■ WHAT THE TASK ASKS ■
Pictures are not part of the answer. Return the lines from the one containing "Is the orange hexagon" through the end of the data, both included, exactly as they appear.

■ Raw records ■

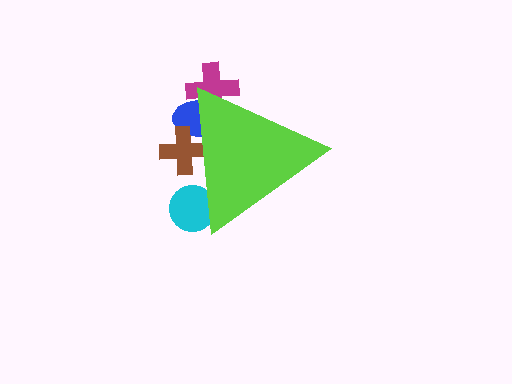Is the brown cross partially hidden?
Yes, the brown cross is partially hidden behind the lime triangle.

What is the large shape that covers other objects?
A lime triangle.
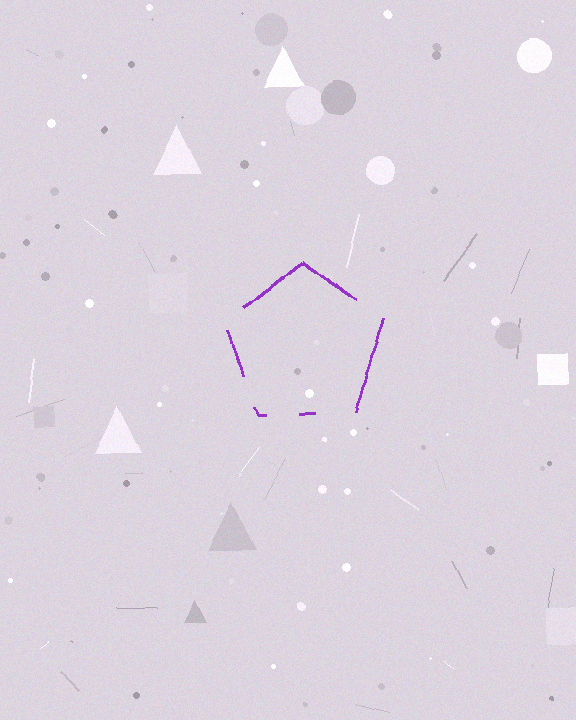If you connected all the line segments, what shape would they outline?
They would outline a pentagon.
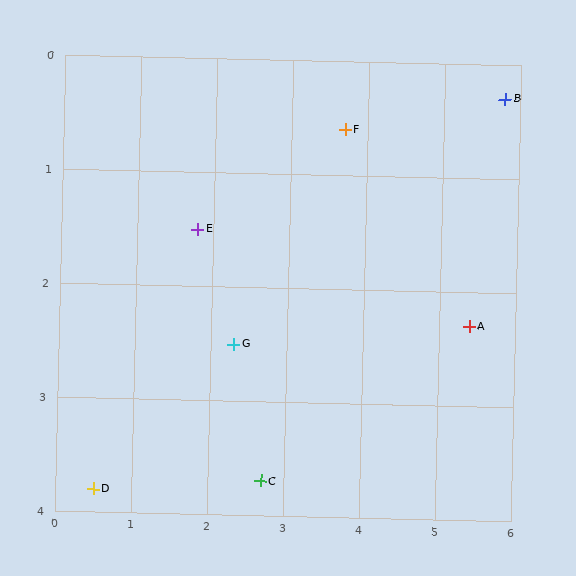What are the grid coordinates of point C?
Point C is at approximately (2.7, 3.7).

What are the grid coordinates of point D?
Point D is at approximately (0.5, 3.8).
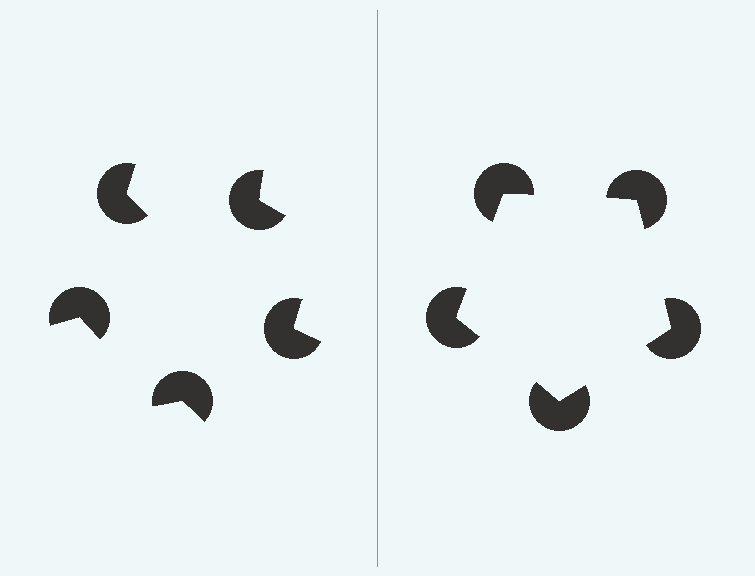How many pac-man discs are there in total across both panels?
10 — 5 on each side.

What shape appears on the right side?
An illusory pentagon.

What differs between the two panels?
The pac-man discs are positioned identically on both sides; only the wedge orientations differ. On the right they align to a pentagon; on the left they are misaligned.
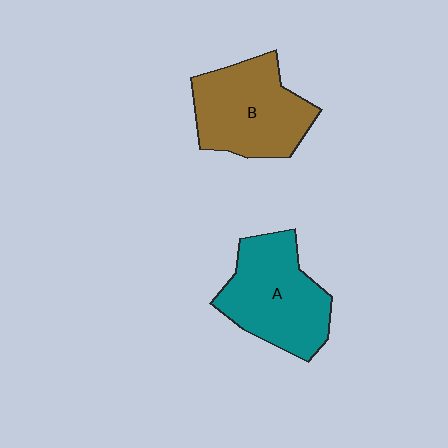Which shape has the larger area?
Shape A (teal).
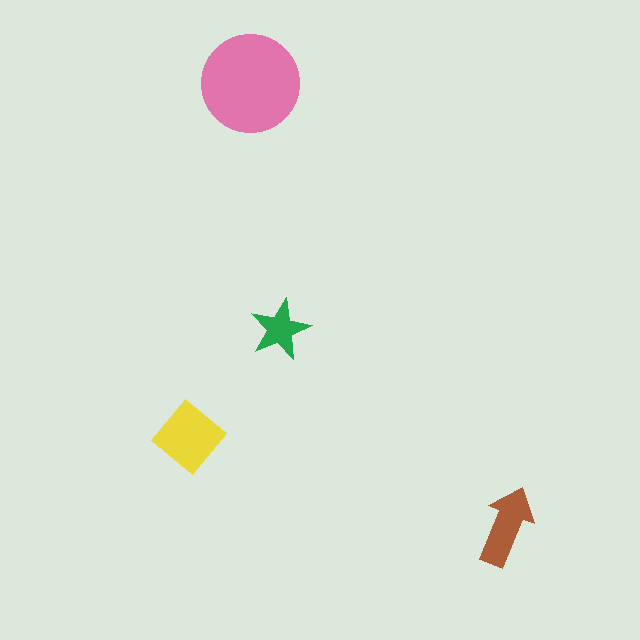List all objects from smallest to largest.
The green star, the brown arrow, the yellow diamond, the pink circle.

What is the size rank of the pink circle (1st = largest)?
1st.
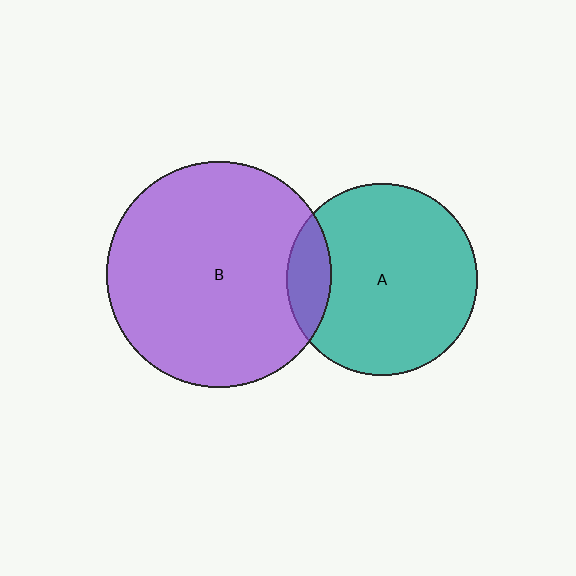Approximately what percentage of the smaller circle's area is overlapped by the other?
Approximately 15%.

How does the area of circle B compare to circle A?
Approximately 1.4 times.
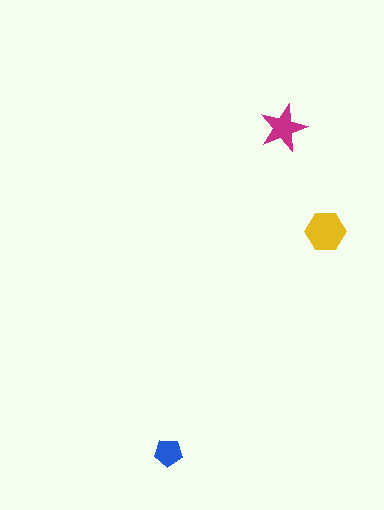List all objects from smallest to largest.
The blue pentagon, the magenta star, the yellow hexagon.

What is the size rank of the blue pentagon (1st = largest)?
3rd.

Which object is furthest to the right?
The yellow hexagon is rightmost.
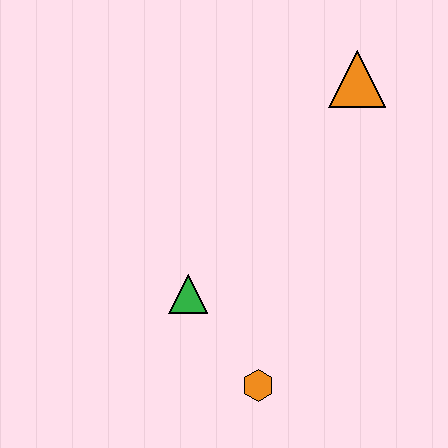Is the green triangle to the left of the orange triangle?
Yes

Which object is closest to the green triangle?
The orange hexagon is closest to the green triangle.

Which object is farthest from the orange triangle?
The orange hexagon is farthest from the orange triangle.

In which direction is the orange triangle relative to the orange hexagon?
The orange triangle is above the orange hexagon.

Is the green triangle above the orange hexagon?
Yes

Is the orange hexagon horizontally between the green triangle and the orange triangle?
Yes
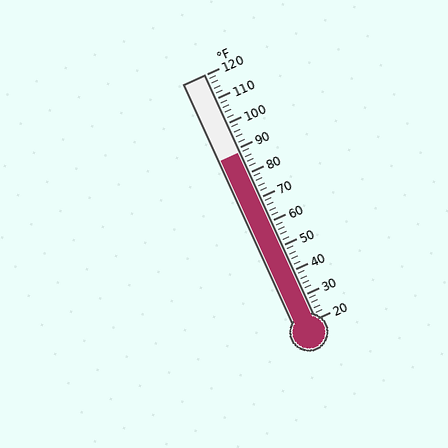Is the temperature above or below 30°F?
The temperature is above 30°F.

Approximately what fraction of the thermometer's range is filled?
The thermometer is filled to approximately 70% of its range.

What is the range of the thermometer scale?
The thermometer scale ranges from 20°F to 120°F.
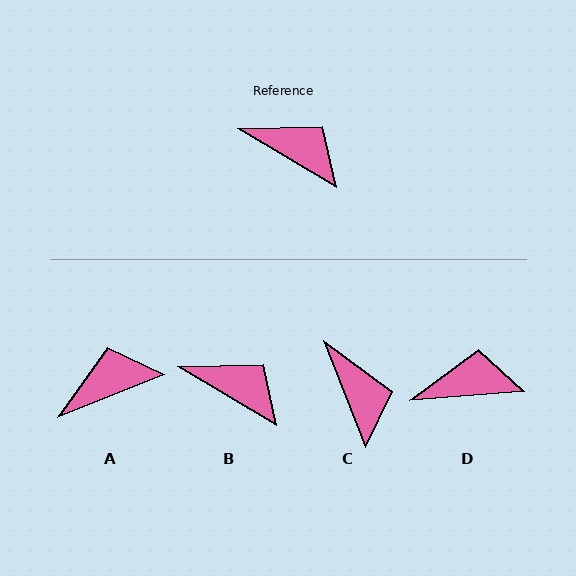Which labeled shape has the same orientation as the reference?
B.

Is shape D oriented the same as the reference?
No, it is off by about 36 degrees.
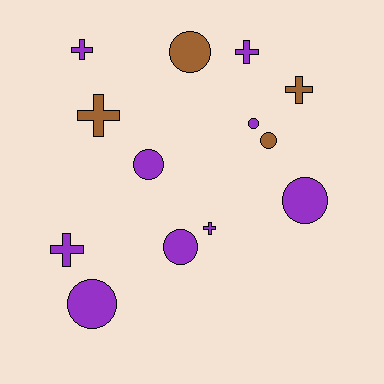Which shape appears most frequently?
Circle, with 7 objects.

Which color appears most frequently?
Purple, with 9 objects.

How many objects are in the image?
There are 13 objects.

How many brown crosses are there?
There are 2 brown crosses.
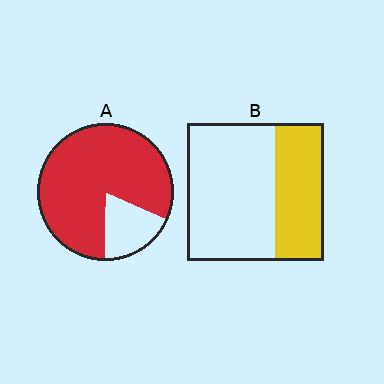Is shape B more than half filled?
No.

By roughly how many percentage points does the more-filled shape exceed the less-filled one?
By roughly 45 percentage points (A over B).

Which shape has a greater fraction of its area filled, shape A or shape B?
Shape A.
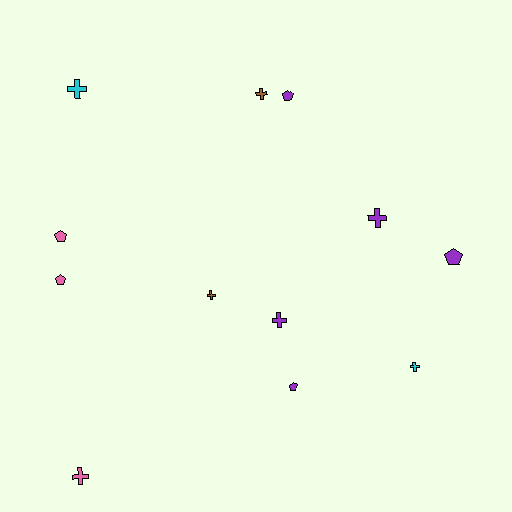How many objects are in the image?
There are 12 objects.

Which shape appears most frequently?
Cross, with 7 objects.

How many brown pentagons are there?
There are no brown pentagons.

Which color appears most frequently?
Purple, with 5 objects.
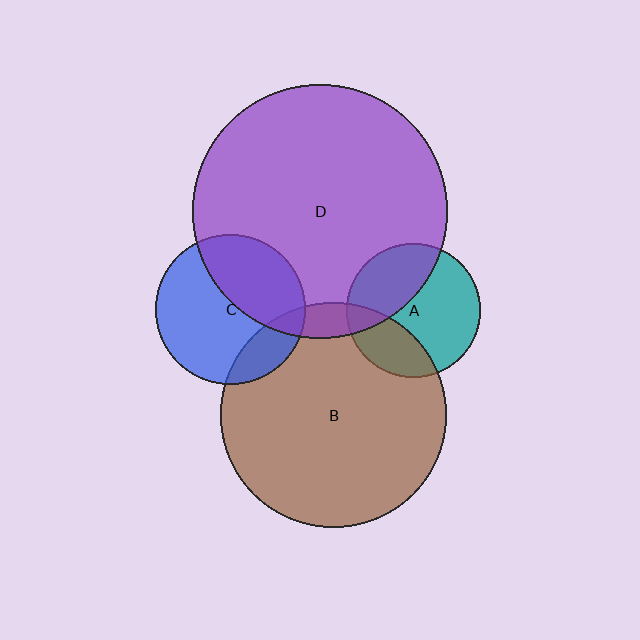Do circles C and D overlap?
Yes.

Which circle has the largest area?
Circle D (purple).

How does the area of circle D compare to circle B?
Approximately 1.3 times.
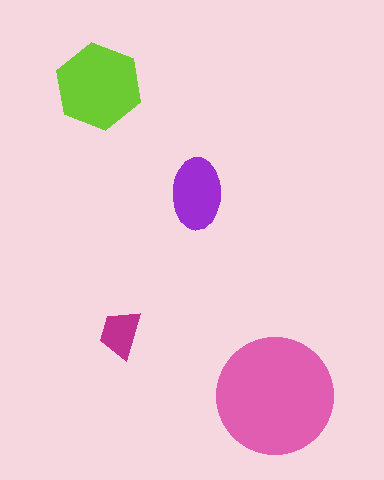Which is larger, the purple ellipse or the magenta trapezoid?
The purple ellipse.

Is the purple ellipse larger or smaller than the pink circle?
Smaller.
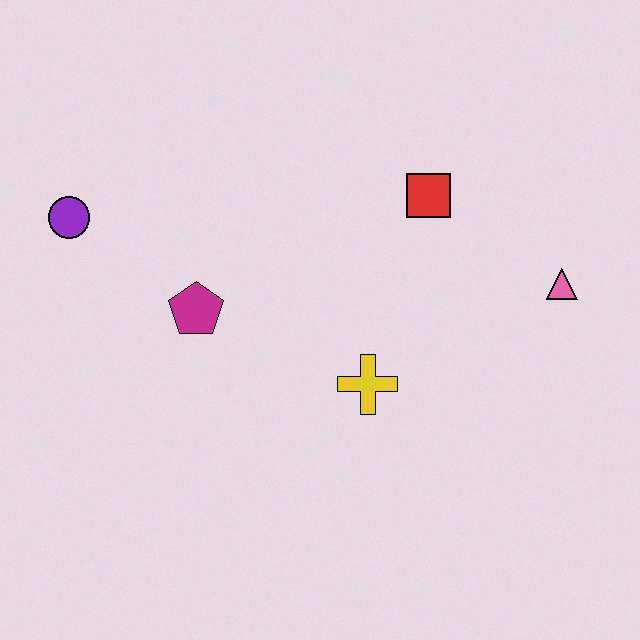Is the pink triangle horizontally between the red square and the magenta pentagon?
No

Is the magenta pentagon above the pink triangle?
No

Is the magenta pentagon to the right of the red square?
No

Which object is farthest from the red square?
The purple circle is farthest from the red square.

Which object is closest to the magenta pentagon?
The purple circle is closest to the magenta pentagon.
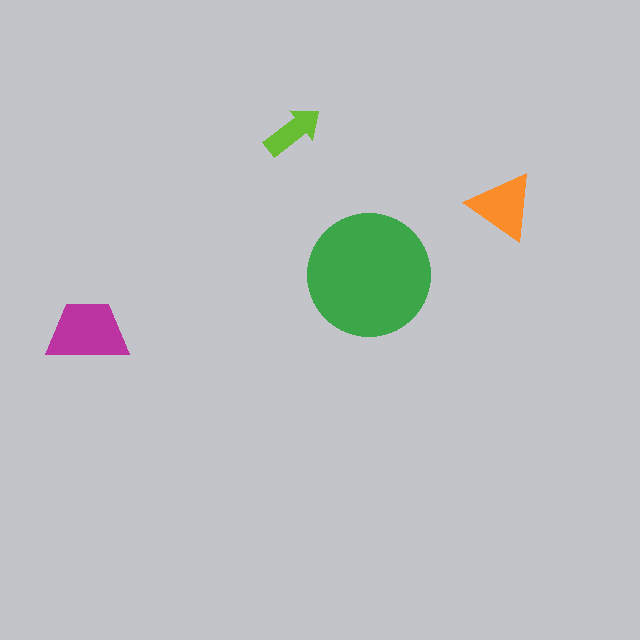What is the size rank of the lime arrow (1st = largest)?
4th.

■ TASK ANSWER ■
Is the orange hexagon horizontally between the green triangle and the orange triangle?
Yes
Is the temperature above or below 30°F?
The temperature is above 30°F.

Approximately what fraction of the thermometer's range is filled?
The thermometer is filled to approximately 70% of its range.

What is the range of the thermometer scale?
The thermometer scale ranges from 20°F to 120°F.
Which labeled shape has the same orientation as the reference?
B.

Is shape D oriented the same as the reference?
No, it is off by about 36 degrees.
Which shape appears most frequently?
Circle, with 7 objects.

Which color appears most frequently?
Purple, with 9 objects.

How many objects are in the image?
There are 13 objects.

How many brown crosses are there?
There are 2 brown crosses.
Is shape B more than half filled?
No.

By roughly how many percentage points does the more-filled shape exceed the less-filled one?
By roughly 45 percentage points (A over B).

Which shape has a greater fraction of its area filled, shape A or shape B?
Shape A.
How many objects are in the image?
There are 12 objects.

Which shape appears most frequently?
Cross, with 7 objects.

How many brown pentagons are there?
There are no brown pentagons.

Which color appears most frequently?
Purple, with 5 objects.
Do circles C and D overlap?
Yes.

Which circle has the largest area?
Circle D (purple).

How does the area of circle D compare to circle B?
Approximately 1.3 times.
Which is larger, the purple ellipse or the magenta trapezoid?
The purple ellipse.

Is the purple ellipse larger or smaller than the pink circle?
Smaller.
Is the pink triangle horizontally between the red square and the magenta pentagon?
No

Is the magenta pentagon above the pink triangle?
No

Is the magenta pentagon to the right of the red square?
No

Which object is farthest from the red square?
The purple circle is farthest from the red square.

Which object is closest to the magenta pentagon?
The purple circle is closest to the magenta pentagon.
What is the size rank of the lime arrow (1st = largest)?
4th.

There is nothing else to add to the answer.